# WORK TO BE COMPLETED:
Pictures stay out of the copy. Please reproduce only the lines between the one holding "Which two points are closest to each other?" and the one holding "Which point is", inclusive.

--- Begin EXERCISE MATERIAL ---

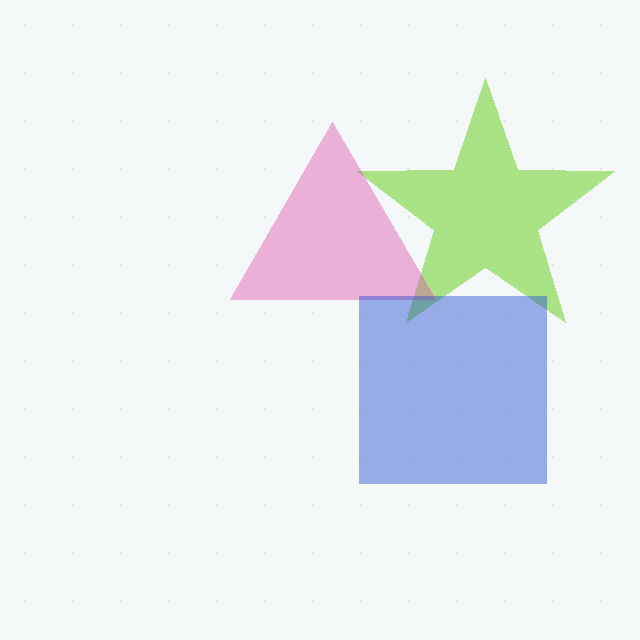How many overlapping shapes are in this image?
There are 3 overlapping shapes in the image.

--- End EXERCISE MATERIAL ---
--- Begin EXERCISE MATERIAL ---

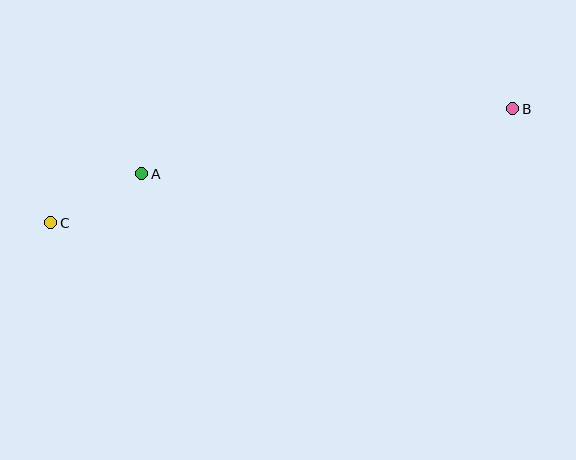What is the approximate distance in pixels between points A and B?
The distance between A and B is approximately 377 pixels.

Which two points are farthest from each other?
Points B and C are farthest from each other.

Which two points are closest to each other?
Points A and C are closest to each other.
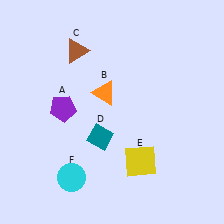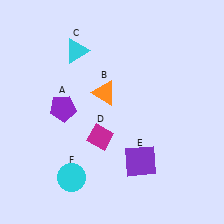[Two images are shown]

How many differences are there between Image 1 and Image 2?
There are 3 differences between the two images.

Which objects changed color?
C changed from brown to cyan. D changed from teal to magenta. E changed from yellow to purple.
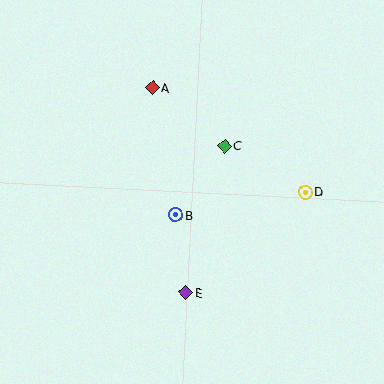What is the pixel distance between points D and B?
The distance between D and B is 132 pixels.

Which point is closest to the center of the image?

--- End EXERCISE MATERIAL ---

# OUTPUT FOR THIS EXERCISE:
Which two points are closest to each other?
Points A and C are closest to each other.
[Two images are shown]

How many differences are there between Image 1 and Image 2?
There are 3 differences between the two images.

Which objects changed color?
C changed from brown to cyan. D changed from teal to magenta. E changed from yellow to purple.
What is the pixel distance between points D and B?
The distance between D and B is 132 pixels.

Which point is closest to the center of the image?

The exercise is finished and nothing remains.